● CHALLENGE: Copy out all of the material exactly.

● DATASET RECORDS:
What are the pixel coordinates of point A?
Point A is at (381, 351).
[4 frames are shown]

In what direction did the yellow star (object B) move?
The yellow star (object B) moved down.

● SOLVED PROBLEM:
What are the pixel coordinates of point A?
Point A is at (381, 351).
[4 frames are shown]

In what direction did the yellow star (object B) move?
The yellow star (object B) moved down.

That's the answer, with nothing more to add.